Objective |
Reproduce each of the lines word for word.
━━━━━ Data shown ━━━━━
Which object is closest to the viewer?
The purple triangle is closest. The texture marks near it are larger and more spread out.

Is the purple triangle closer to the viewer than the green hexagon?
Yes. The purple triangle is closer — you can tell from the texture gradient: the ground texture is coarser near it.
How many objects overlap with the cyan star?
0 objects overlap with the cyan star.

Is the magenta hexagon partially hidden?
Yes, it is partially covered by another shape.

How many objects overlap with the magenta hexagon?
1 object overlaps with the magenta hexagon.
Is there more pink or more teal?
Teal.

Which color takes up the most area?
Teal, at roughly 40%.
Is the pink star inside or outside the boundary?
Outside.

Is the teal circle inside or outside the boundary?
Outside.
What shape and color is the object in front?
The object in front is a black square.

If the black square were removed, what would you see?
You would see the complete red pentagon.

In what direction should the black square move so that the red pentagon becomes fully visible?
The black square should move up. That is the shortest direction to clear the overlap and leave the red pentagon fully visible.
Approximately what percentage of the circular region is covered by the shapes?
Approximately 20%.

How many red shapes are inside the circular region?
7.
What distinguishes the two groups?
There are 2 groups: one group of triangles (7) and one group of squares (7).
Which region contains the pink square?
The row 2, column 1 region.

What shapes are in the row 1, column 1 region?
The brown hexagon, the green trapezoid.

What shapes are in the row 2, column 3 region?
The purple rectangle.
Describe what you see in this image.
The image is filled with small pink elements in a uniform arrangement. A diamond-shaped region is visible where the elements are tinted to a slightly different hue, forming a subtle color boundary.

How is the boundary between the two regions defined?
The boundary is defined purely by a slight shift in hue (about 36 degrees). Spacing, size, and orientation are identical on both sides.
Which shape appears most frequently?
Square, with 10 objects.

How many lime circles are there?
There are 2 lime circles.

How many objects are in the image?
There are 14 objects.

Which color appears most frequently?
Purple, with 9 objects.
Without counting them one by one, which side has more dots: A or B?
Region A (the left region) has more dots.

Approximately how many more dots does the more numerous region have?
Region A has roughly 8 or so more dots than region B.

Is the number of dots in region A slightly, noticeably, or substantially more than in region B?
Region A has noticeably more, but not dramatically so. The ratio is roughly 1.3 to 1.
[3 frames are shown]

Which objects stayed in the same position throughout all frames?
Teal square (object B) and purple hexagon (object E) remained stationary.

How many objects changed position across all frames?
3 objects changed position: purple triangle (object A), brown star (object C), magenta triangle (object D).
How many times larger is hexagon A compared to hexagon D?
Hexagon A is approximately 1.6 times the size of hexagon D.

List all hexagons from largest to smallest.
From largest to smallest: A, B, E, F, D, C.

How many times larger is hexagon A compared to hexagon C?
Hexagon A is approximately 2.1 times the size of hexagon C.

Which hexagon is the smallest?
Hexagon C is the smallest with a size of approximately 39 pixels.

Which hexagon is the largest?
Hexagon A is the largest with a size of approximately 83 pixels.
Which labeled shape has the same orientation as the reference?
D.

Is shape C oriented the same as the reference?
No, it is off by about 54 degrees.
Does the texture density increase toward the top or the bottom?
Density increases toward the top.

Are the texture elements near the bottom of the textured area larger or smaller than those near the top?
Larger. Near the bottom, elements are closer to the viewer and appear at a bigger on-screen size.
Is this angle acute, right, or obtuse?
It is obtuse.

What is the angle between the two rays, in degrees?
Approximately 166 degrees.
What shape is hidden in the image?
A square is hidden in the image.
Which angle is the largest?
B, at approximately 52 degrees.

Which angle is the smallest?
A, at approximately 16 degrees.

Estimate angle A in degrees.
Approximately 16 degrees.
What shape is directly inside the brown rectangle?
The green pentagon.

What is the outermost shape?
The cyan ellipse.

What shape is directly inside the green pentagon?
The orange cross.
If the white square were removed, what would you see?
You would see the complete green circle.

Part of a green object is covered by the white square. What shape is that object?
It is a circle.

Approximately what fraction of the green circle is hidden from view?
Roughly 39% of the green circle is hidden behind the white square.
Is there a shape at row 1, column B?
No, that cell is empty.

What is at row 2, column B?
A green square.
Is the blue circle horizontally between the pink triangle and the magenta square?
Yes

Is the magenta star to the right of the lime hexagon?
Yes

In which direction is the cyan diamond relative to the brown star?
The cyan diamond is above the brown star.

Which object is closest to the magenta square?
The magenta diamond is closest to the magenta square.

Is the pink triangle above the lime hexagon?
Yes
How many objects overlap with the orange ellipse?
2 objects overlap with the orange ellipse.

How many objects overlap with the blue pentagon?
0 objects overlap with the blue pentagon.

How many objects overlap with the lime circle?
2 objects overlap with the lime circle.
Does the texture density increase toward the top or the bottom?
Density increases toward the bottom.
━━━━━
Finished task |
Which object is closest to the viewer?
The purple triangle is closest. The texture marks near it are larger and more spread out.

Is the purple triangle closer to the viewer than the green hexagon?
Yes. The purple triangle is closer — you can tell from the texture gradient: the ground texture is coarser near it.
How many objects overlap with the cyan star?
0 objects overlap with the cyan star.

Is the magenta hexagon partially hidden?
Yes, it is partially covered by another shape.

How many objects overlap with the magenta hexagon?
1 object overlaps with the magenta hexagon.
Is there more pink or more teal?
Teal.

Which color takes up the most area?
Teal, at roughly 40%.
Is the pink star inside or outside the boundary?
Outside.

Is the teal circle inside or outside the boundary?
Outside.
What shape and color is the object in front?
The object in front is a black square.

If the black square were removed, what would you see?
You would see the complete red pentagon.

In what direction should the black square move so that the red pentagon becomes fully visible?
The black square should move up. That is the shortest direction to clear the overlap and leave the red pentagon fully visible.
Approximately what percentage of the circular region is covered by the shapes?
Approximately 20%.

How many red shapes are inside the circular region?
7.
What distinguishes the two groups?
There are 2 groups: one group of triangles (7) and one group of squares (7).
Which region contains the pink square?
The row 2, column 1 region.

What shapes are in the row 1, column 1 region?
The brown hexagon, the green trapezoid.

What shapes are in the row 2, column 3 region?
The purple rectangle.
Describe what you see in this image.
The image is filled with small pink elements in a uniform arrangement. A diamond-shaped region is visible where the elements are tinted to a slightly different hue, forming a subtle color boundary.

How is the boundary between the two regions defined?
The boundary is defined purely by a slight shift in hue (about 36 degrees). Spacing, size, and orientation are identical on both sides.
Which shape appears most frequently?
Square, with 10 objects.

How many lime circles are there?
There are 2 lime circles.

How many objects are in the image?
There are 14 objects.

Which color appears most frequently?
Purple, with 9 objects.
Without counting them one by one, which side has more dots: A or B?
Region A (the left region) has more dots.

Approximately how many more dots does the more numerous region have?
Region A has roughly 8 or so more dots than region B.

Is the number of dots in region A slightly, noticeably, or substantially more than in region B?
Region A has noticeably more, but not dramatically so. The ratio is roughly 1.3 to 1.
[3 frames are shown]

Which objects stayed in the same position throughout all frames?
Teal square (object B) and purple hexagon (object E) remained stationary.

How many objects changed position across all frames?
3 objects changed position: purple triangle (object A), brown star (object C), magenta triangle (object D).
How many times larger is hexagon A compared to hexagon D?
Hexagon A is approximately 1.6 times the size of hexagon D.

List all hexagons from largest to smallest.
From largest to smallest: A, B, E, F, D, C.

How many times larger is hexagon A compared to hexagon C?
Hexagon A is approximately 2.1 times the size of hexagon C.

Which hexagon is the smallest?
Hexagon C is the smallest with a size of approximately 39 pixels.

Which hexagon is the largest?
Hexagon A is the largest with a size of approximately 83 pixels.
Which labeled shape has the same orientation as the reference?
D.

Is shape C oriented the same as the reference?
No, it is off by about 54 degrees.
Does the texture density increase toward the top or the bottom?
Density increases toward the top.

Are the texture elements near the bottom of the textured area larger or smaller than those near the top?
Larger. Near the bottom, elements are closer to the viewer and appear at a bigger on-screen size.
Is this angle acute, right, or obtuse?
It is obtuse.

What is the angle between the two rays, in degrees?
Approximately 166 degrees.
What shape is hidden in the image?
A square is hidden in the image.
Which angle is the largest?
B, at approximately 52 degrees.

Which angle is the smallest?
A, at approximately 16 degrees.

Estimate angle A in degrees.
Approximately 16 degrees.
What shape is directly inside the brown rectangle?
The green pentagon.

What is the outermost shape?
The cyan ellipse.

What shape is directly inside the green pentagon?
The orange cross.
If the white square were removed, what would you see?
You would see the complete green circle.

Part of a green object is covered by the white square. What shape is that object?
It is a circle.

Approximately what fraction of the green circle is hidden from view?
Roughly 39% of the green circle is hidden behind the white square.
Is there a shape at row 1, column B?
No, that cell is empty.

What is at row 2, column B?
A green square.
Is the blue circle horizontally between the pink triangle and the magenta square?
Yes

Is the magenta star to the right of the lime hexagon?
Yes

In which direction is the cyan diamond relative to the brown star?
The cyan diamond is above the brown star.

Which object is closest to the magenta square?
The magenta diamond is closest to the magenta square.

Is the pink triangle above the lime hexagon?
Yes
How many objects overlap with the orange ellipse?
2 objects overlap with the orange ellipse.

How many objects overlap with the blue pentagon?
0 objects overlap with the blue pentagon.

How many objects overlap with the lime circle?
2 objects overlap with the lime circle.
Does the texture density increase toward the top or the bottom?
Density increases toward the bottom.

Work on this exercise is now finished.